The exercise -> Transcribe all the entries word for word, omitting any pictures they contain.

[Data listing]

* * * * * * * * *

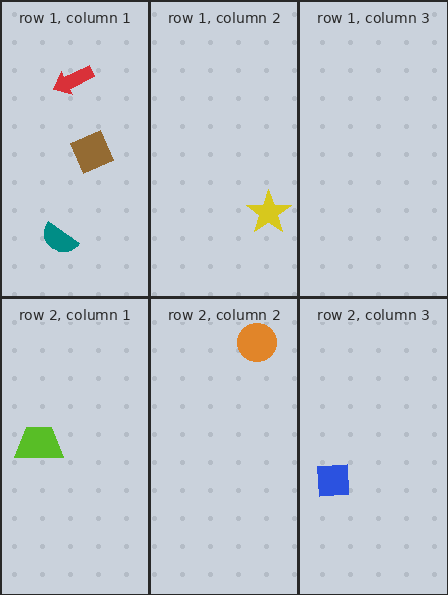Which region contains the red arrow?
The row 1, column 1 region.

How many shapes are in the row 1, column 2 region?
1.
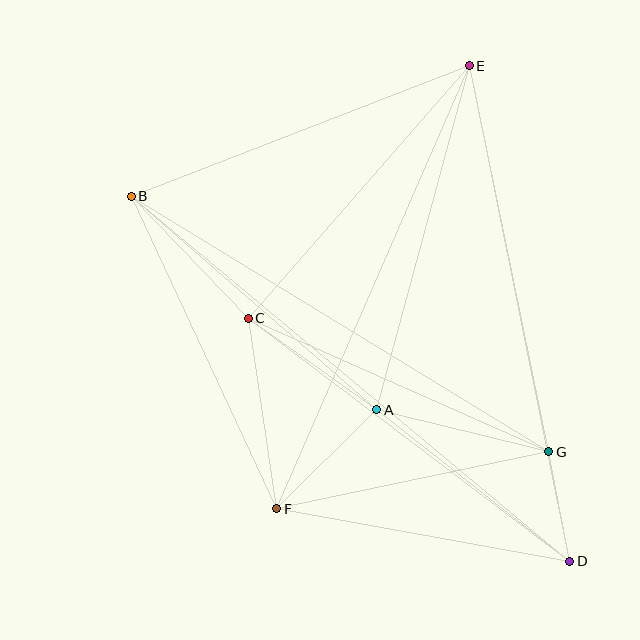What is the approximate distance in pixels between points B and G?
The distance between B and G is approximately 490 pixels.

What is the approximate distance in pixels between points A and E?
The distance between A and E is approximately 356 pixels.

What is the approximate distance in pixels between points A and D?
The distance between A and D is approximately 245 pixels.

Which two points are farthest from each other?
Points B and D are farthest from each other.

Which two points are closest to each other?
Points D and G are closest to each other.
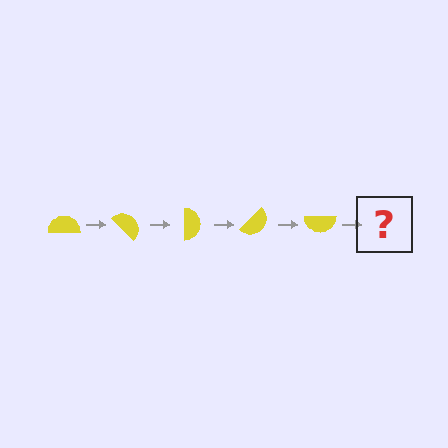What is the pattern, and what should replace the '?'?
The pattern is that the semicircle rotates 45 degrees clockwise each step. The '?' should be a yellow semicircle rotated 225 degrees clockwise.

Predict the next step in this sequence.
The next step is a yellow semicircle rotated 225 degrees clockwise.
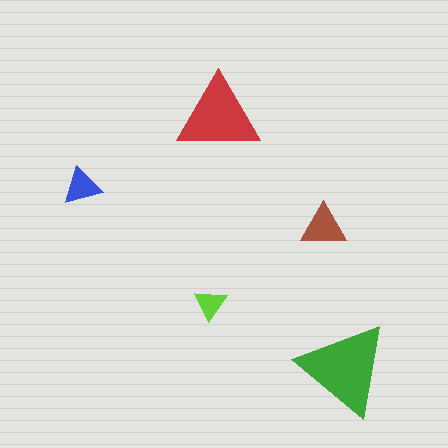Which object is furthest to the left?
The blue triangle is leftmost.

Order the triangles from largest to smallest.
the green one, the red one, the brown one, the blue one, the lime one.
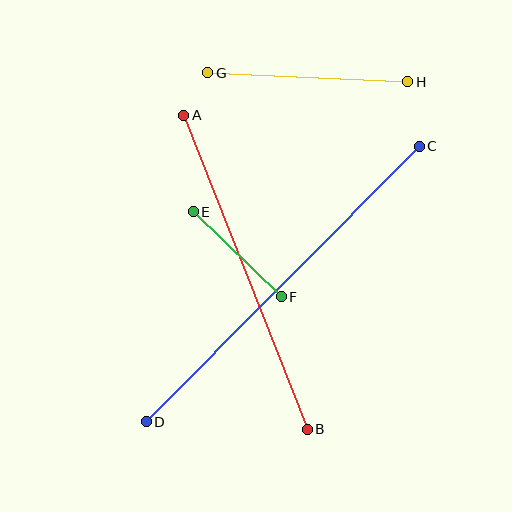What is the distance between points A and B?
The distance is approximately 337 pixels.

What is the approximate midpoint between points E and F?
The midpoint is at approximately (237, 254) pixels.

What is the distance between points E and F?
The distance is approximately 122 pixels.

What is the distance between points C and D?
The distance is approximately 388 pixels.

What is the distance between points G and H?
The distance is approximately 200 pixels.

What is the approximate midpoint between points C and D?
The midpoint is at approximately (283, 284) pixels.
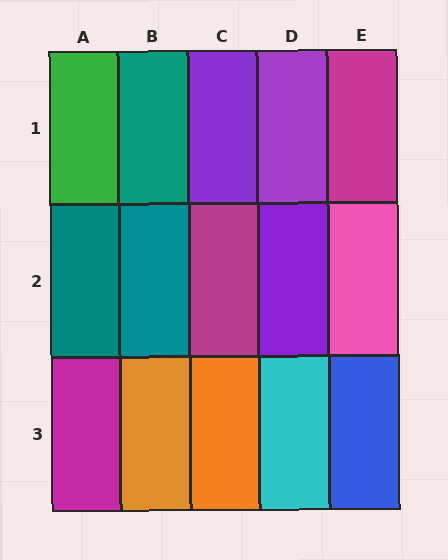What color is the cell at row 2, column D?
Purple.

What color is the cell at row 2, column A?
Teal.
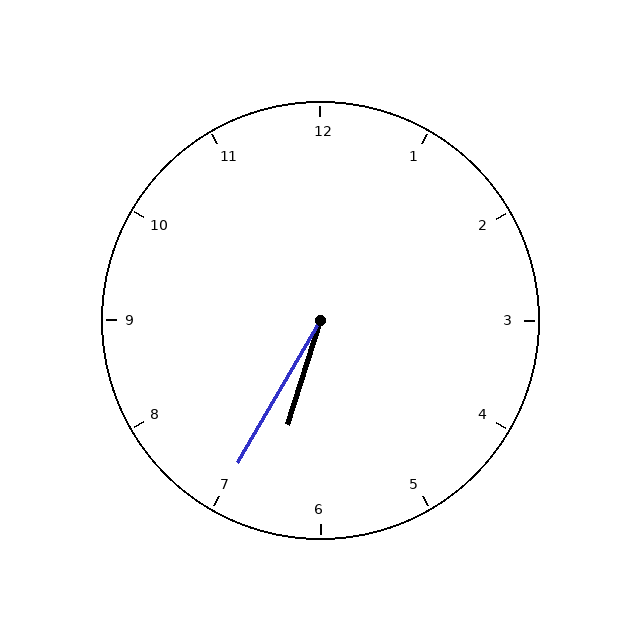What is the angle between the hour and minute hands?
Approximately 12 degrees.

* * * * * * * * *

Response to the task ->
Which region contains the red arrow?
The row 1, column 1 region.

How many shapes are in the row 1, column 2 region?
1.
What is the approximate distance in pixels between points B and G?
The distance between B and G is approximately 490 pixels.

What is the approximate distance in pixels between points A and E?
The distance between A and E is approximately 356 pixels.

What is the approximate distance in pixels between points A and D?
The distance between A and D is approximately 245 pixels.

Which two points are farthest from each other?
Points B and D are farthest from each other.

Which two points are closest to each other?
Points D and G are closest to each other.
What is the pattern, and what should replace the '?'?
The pattern is that the semicircle rotates 45 degrees clockwise each step. The '?' should be a yellow semicircle rotated 225 degrees clockwise.

Predict the next step in this sequence.
The next step is a yellow semicircle rotated 225 degrees clockwise.
Which object is furthest to the left?
The blue triangle is leftmost.

Order the triangles from largest to smallest.
the green one, the red one, the brown one, the blue one, the lime one.
What is the distance between points A and B?
The distance is approximately 337 pixels.

What is the approximate midpoint between points E and F?
The midpoint is at approximately (237, 254) pixels.

What is the distance between points E and F?
The distance is approximately 122 pixels.

What is the distance between points C and D?
The distance is approximately 388 pixels.

What is the distance between points G and H?
The distance is approximately 200 pixels.

What is the approximate midpoint between points C and D?
The midpoint is at approximately (283, 284) pixels.
What color is the cell at row 2, column D?
Purple.

What color is the cell at row 2, column A?
Teal.
What is the angle between the hour and minute hands?
Approximately 12 degrees.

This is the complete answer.